### PROBLEM DETAILS
Copy all the entries word for word, but omit the pictures.

---------- MATERIAL FOR THIS EXERCISE

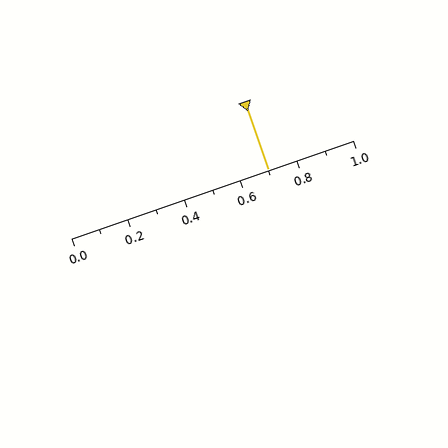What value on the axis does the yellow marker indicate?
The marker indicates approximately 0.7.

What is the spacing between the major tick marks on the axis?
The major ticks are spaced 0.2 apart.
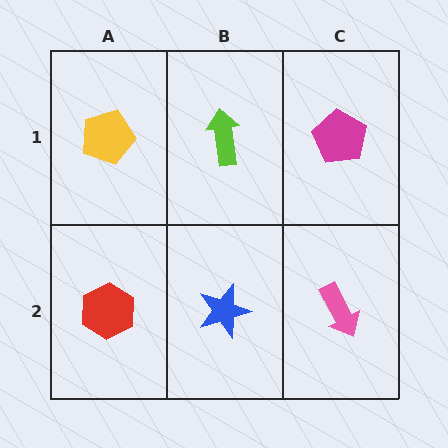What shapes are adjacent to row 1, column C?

--------------------

### OUTPUT BELOW
What value on the axis does the yellow marker indicate?
The marker indicates approximately 0.7.

What is the spacing between the major tick marks on the axis?
The major ticks are spaced 0.2 apart.
What shapes are adjacent to row 1, column C?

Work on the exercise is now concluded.